## OBJECTIVE:
Print the listing as it stands, omitting all images.

## RECORD EXCERPTS:
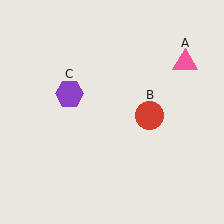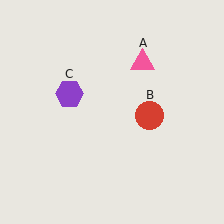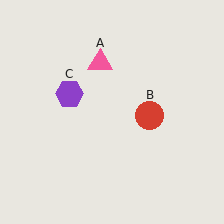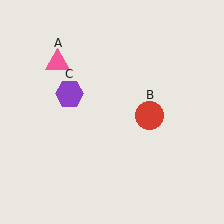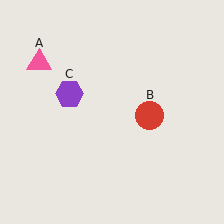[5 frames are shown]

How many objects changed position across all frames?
1 object changed position: pink triangle (object A).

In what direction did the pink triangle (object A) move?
The pink triangle (object A) moved left.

## ANSWER TO THIS EXERCISE:
[5 frames are shown]

How many objects changed position across all frames?
1 object changed position: pink triangle (object A).

In what direction did the pink triangle (object A) move?
The pink triangle (object A) moved left.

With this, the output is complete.